__What to produce__
Write out all records as given; omit images.
____
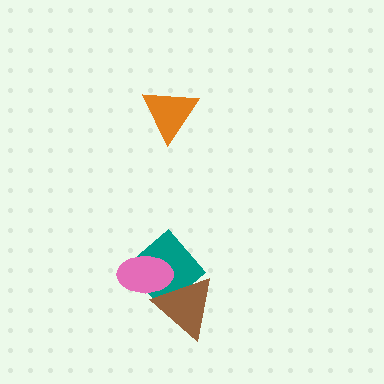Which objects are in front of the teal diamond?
2 objects cover part of the teal diamond: the brown triangle and the pink ellipse.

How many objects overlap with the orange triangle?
0 objects overlap with the orange triangle.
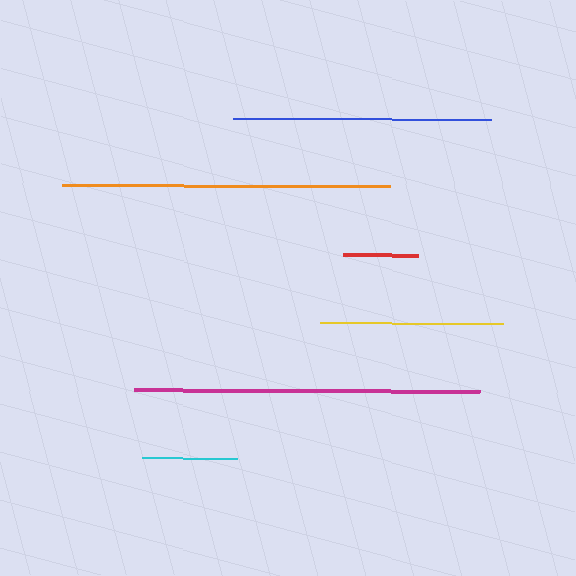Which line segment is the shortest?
The red line is the shortest at approximately 76 pixels.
____
__The result__
Which objects are in front of the teal diamond?
2 objects cover part of the teal diamond: the brown triangle and the pink ellipse.

How many objects overlap with the orange triangle?
0 objects overlap with the orange triangle.
Which line segment is the shortest?
The red line is the shortest at approximately 76 pixels.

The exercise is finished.